**Required work**
Print the entries that appear below, exactly as written and without their pictures.

**Information shown**

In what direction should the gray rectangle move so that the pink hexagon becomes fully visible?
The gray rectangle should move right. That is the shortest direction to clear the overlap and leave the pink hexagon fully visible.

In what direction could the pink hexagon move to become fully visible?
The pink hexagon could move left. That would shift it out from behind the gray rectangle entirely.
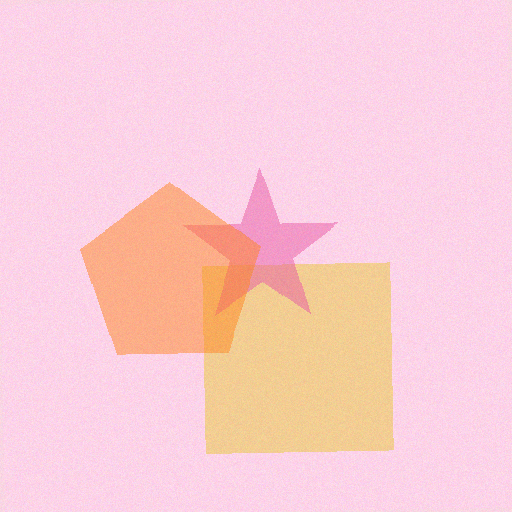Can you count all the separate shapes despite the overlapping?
Yes, there are 3 separate shapes.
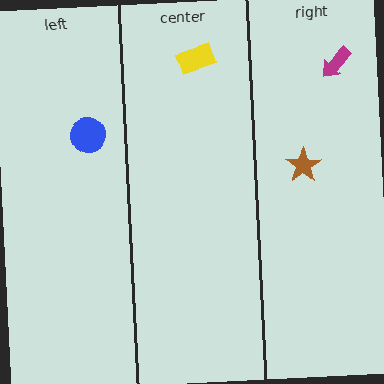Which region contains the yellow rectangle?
The center region.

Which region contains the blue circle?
The left region.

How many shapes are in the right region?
2.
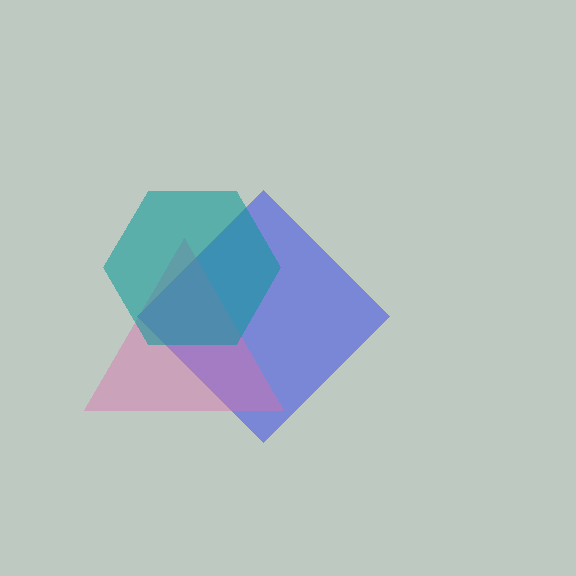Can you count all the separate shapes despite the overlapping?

**Final result**
In what direction should the gray rectangle move so that the pink hexagon becomes fully visible?
The gray rectangle should move right. That is the shortest direction to clear the overlap and leave the pink hexagon fully visible.

In what direction could the pink hexagon move to become fully visible?
The pink hexagon could move left. That would shift it out from behind the gray rectangle entirely.
Can you count all the separate shapes despite the overlapping?
Yes, there are 3 separate shapes.
Which region contains the yellow rectangle?
The center region.

Which region contains the blue circle?
The left region.

How many shapes are in the right region?
2.
Can you count all the separate shapes despite the overlapping?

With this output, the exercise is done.